(Geometry question dataset rows)
[BEGIN]
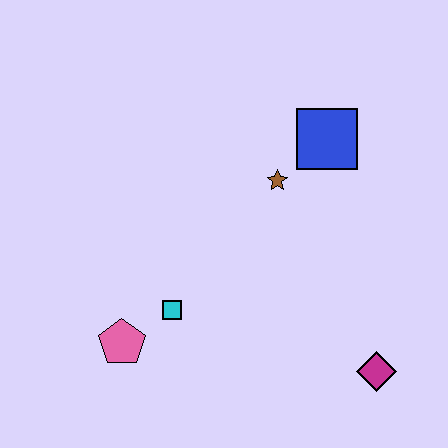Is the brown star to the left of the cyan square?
No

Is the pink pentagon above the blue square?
No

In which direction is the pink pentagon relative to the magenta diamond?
The pink pentagon is to the left of the magenta diamond.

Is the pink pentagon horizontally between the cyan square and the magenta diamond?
No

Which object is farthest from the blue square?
The pink pentagon is farthest from the blue square.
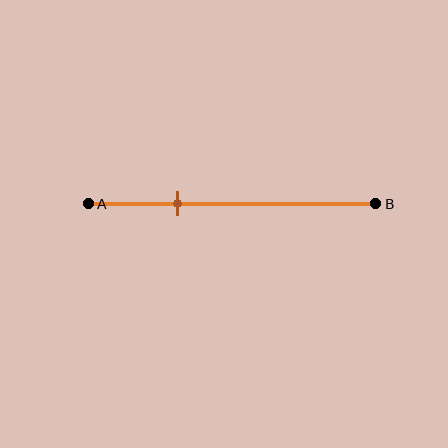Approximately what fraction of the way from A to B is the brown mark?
The brown mark is approximately 30% of the way from A to B.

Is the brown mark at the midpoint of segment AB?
No, the mark is at about 30% from A, not at the 50% midpoint.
[END]
Restate word for word the lines above that start at the line containing "Is the pink pentagon horizontally" and run to the end of the listing; exclude the pictures.

Is the pink pentagon horizontally between the cyan square and the magenta diamond?
No

Which object is farthest from the blue square?
The pink pentagon is farthest from the blue square.
Approximately what fraction of the way from A to B is the brown mark?
The brown mark is approximately 30% of the way from A to B.

Is the brown mark at the midpoint of segment AB?
No, the mark is at about 30% from A, not at the 50% midpoint.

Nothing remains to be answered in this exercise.